═══ Data records

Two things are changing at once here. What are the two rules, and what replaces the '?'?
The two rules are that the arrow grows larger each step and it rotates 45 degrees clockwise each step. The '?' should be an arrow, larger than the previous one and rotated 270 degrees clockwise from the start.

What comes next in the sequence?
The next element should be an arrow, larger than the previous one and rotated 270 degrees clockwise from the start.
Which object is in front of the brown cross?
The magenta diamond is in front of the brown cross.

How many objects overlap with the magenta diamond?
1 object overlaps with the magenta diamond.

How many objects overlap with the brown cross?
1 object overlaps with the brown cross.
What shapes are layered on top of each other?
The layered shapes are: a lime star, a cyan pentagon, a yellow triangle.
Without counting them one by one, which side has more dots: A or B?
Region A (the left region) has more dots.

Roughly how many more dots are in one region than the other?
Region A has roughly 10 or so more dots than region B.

══════

What the task asks | Repeat only the stretch of lines that begins at the line containing "How many objects overlap with the brown" and ends at the last line above, both included.

Solution to this task |
How many objects overlap with the brown cross?
1 object overlaps with the brown cross.
What shapes are layered on top of each other?
The layered shapes are: a lime star, a cyan pentagon, a yellow triangle.
Without counting them one by one, which side has more dots: A or B?
Region A (the left region) has more dots.

Roughly how many more dots are in one region than the other?
Region A has roughly 10 or so more dots than region B.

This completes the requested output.